### Goal
Shown below is a listing with pictures; reproduce exactly, and only, the lines between the ones containing "Where is the center of the magenta hexagon?" and "What type of shape is labeled B?", inclusive, leaving the pictures out.

---------- Record extracts ----------

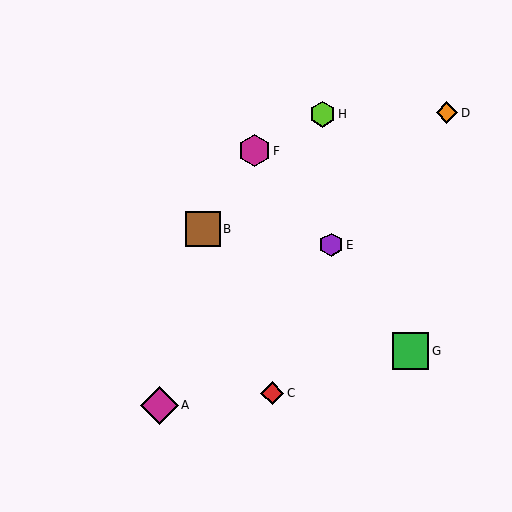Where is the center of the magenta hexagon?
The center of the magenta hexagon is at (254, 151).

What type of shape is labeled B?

----------
---------- Record extracts ----------

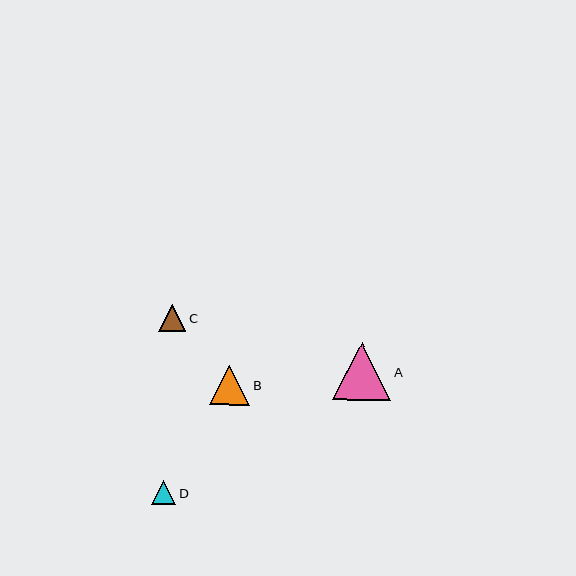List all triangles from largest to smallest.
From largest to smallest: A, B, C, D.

----------

### Exercise output
Where is the center of the magenta hexagon?
The center of the magenta hexagon is at (254, 151).

What type of shape is labeled B?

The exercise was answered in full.